JOB
Transcribe every entry word for word. Skip the pictures.

==============================

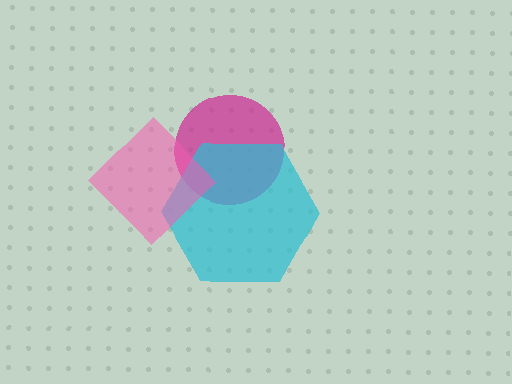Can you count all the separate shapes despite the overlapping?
Yes, there are 3 separate shapes.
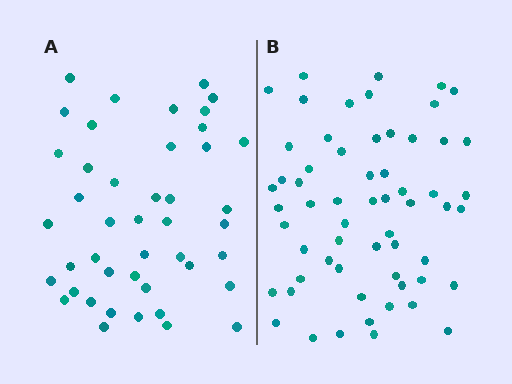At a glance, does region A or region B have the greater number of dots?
Region B (the right region) has more dots.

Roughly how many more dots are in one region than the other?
Region B has approximately 15 more dots than region A.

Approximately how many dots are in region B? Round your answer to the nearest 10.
About 60 dots.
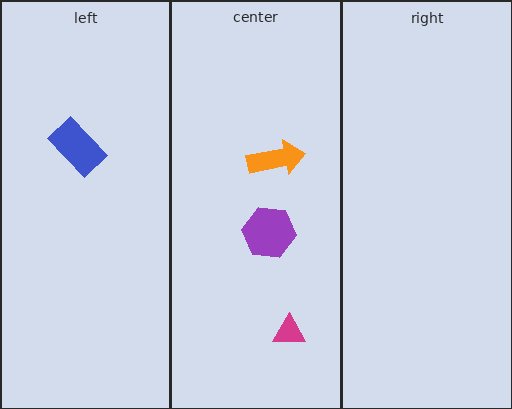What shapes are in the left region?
The blue rectangle.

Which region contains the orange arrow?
The center region.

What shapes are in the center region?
The orange arrow, the magenta triangle, the purple hexagon.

==============================

ANSWER IN FULL
Can you count all the separate shapes despite the overlapping?
Yes, there are 3 separate shapes.
At a glance, does region A or region B have the greater number of dots?
Region B (the right region) has more dots.

Roughly how many more dots are in one region than the other?
Region B has approximately 15 more dots than region A.

Approximately how many dots are in region B? Round your answer to the nearest 10.
About 60 dots.
What shapes are in the left region?
The blue rectangle.

Which region contains the orange arrow?
The center region.

What shapes are in the center region?
The orange arrow, the magenta triangle, the purple hexagon.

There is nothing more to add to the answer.